Directions for this task |
Pictures do not belong in the copy. Write out exactly the lines from the one containing "Which is larger, the lime triangle or the blue" through the end of the data.

=== Records provided ===

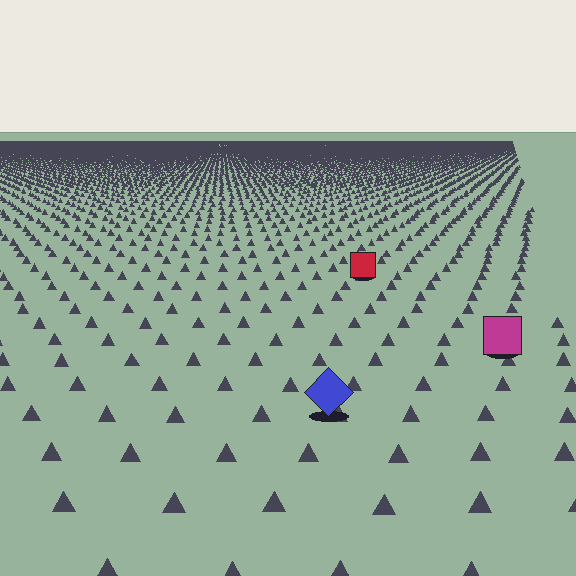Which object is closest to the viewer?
The blue diamond is closest. The texture marks near it are larger and more spread out.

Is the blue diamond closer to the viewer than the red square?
Yes. The blue diamond is closer — you can tell from the texture gradient: the ground texture is coarser near it.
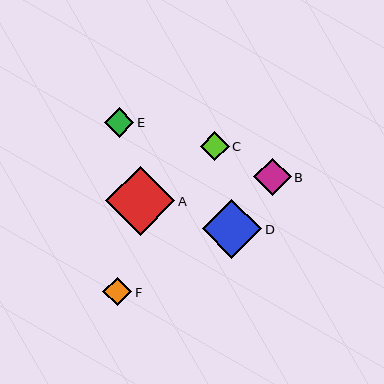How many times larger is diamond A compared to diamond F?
Diamond A is approximately 2.4 times the size of diamond F.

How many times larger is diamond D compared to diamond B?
Diamond D is approximately 1.6 times the size of diamond B.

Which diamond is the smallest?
Diamond C is the smallest with a size of approximately 29 pixels.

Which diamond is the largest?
Diamond A is the largest with a size of approximately 69 pixels.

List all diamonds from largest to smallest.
From largest to smallest: A, D, B, E, F, C.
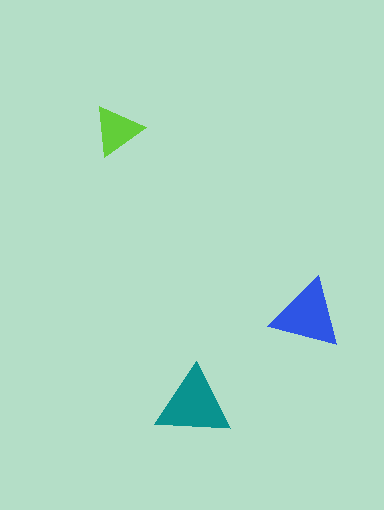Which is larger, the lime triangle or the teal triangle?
The teal one.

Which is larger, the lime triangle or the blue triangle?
The blue one.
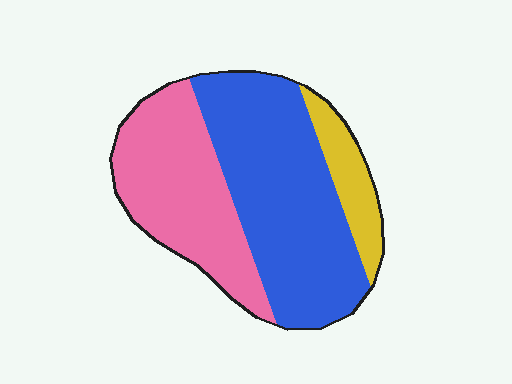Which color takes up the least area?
Yellow, at roughly 10%.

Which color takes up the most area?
Blue, at roughly 50%.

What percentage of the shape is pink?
Pink takes up about three eighths (3/8) of the shape.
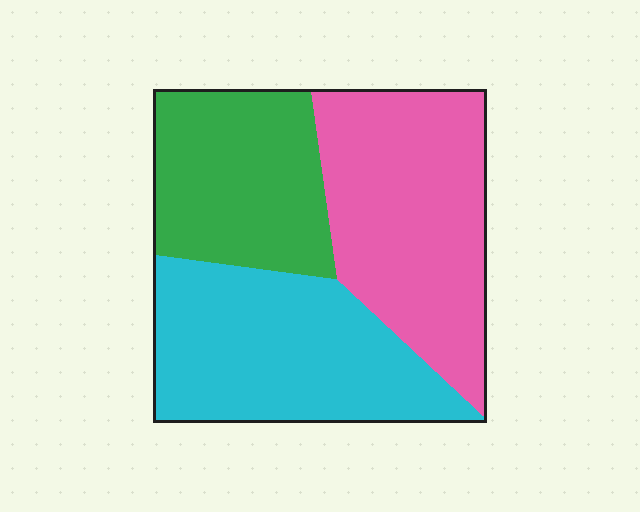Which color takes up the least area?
Green, at roughly 25%.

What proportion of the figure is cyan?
Cyan takes up between a third and a half of the figure.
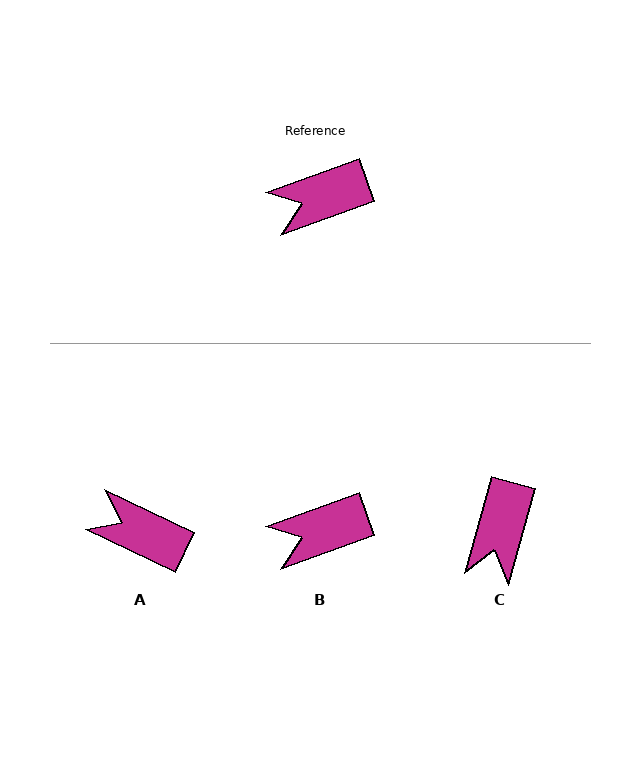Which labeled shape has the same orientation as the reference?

===

Response for this exercise |
Which is larger, the lime triangle or the blue triangle?
The blue one.
Which color takes up the least area?
Yellow, at roughly 10%.

Which color takes up the most area?
Blue, at roughly 50%.

What percentage of the shape is pink?
Pink takes up about three eighths (3/8) of the shape.
Which color takes up the least area?
Green, at roughly 25%.

What proportion of the figure is cyan?
Cyan takes up between a third and a half of the figure.
Which labeled shape has the same orientation as the reference?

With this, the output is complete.